>> Begin SUPPLIED RECORDS

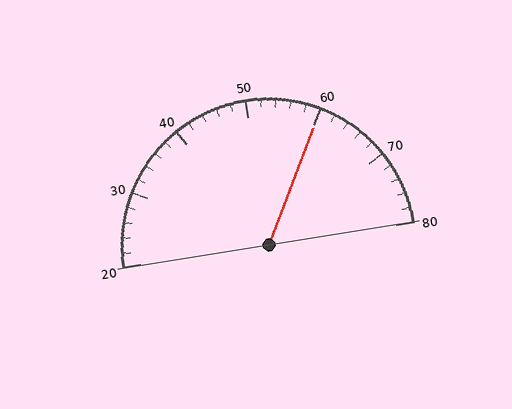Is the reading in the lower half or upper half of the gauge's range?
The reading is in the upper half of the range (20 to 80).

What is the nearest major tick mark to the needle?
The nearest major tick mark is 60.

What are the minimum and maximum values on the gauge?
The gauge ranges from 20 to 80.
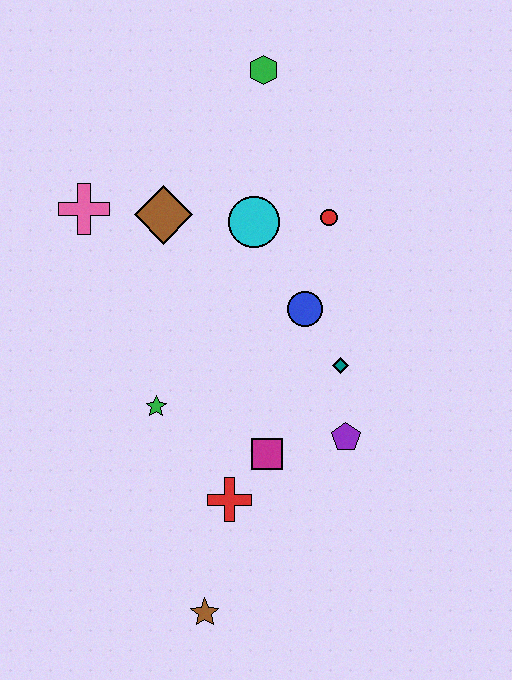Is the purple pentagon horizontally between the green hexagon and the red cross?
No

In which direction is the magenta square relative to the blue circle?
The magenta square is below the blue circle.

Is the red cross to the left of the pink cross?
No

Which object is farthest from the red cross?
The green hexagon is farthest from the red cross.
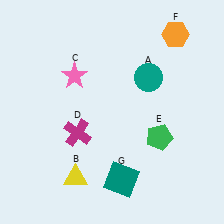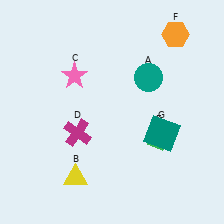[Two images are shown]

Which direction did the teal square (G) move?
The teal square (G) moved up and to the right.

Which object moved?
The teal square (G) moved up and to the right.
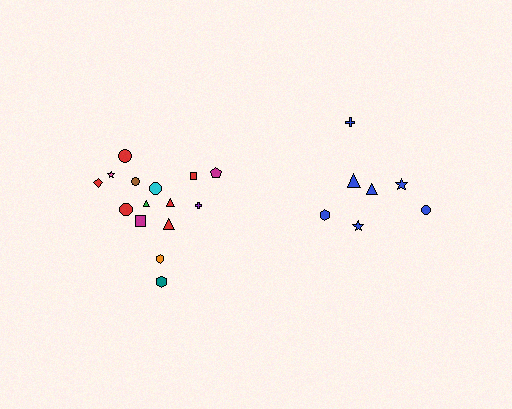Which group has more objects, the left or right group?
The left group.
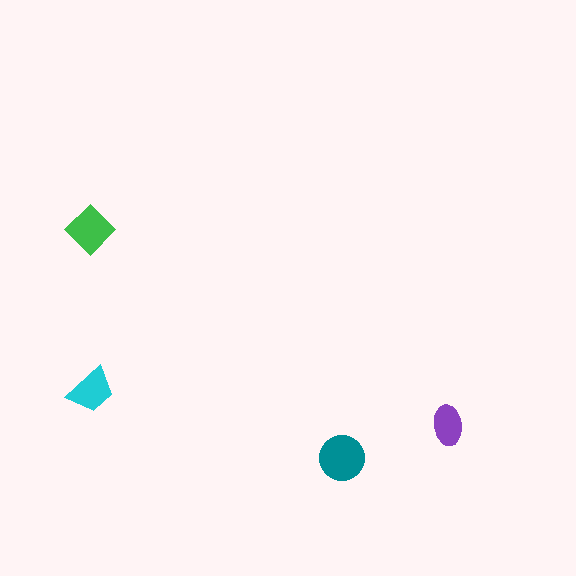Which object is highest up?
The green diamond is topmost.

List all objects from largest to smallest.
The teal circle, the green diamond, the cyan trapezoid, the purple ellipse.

>> End SUPPLIED RECORDS
>> Begin SUPPLIED RECORDS

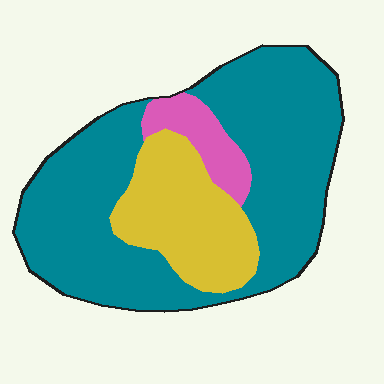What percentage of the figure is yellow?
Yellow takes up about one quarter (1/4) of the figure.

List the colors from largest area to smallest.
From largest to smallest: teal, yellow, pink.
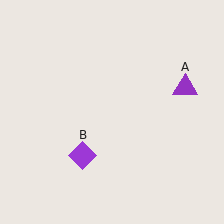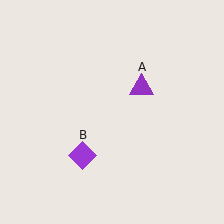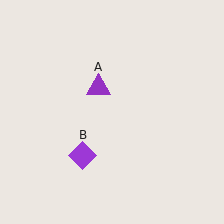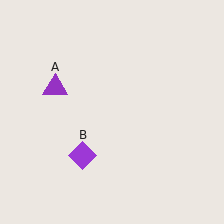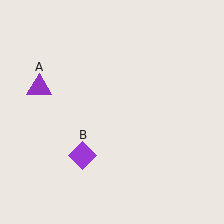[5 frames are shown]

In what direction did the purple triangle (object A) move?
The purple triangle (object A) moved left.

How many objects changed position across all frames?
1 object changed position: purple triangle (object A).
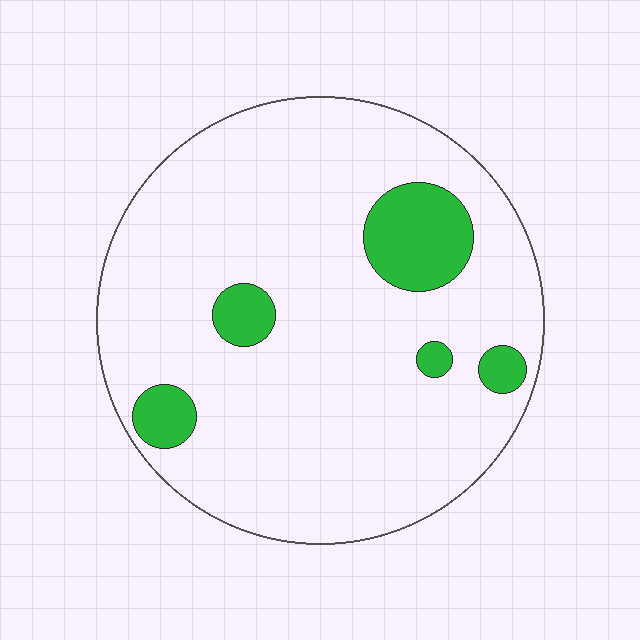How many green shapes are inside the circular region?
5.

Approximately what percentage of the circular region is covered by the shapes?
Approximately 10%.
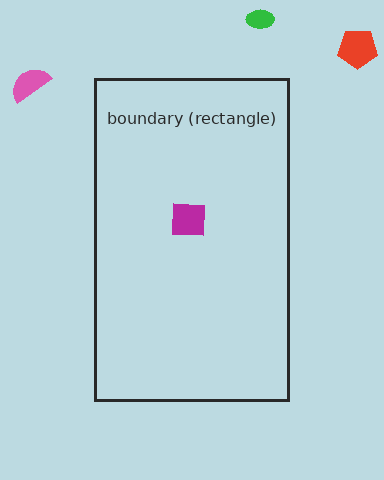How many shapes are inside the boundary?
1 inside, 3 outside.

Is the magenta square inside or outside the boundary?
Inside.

>> End SUPPLIED RECORDS

### DIRECTIVE
Transcribe only the lines above that start at the line containing "Is the reading" and end at the line containing "[Two images are shown]". Omit pictures.

### SOLUTION TO THIS PROBLEM
Is the reading in the lower half or upper half of the gauge's range?
The reading is in the upper half of the range (20 to 80).

What is the nearest major tick mark to the needle?
The nearest major tick mark is 60.

What are the minimum and maximum values on the gauge?
The gauge ranges from 20 to 80.
Is the purple pentagon horizontally between the green hexagon and the red cross?
No

In which direction is the magenta square relative to the blue circle?
The magenta square is below the blue circle.

Is the red cross to the left of the pink cross?
No

Which object is farthest from the red cross?
The green hexagon is farthest from the red cross.
[Two images are shown]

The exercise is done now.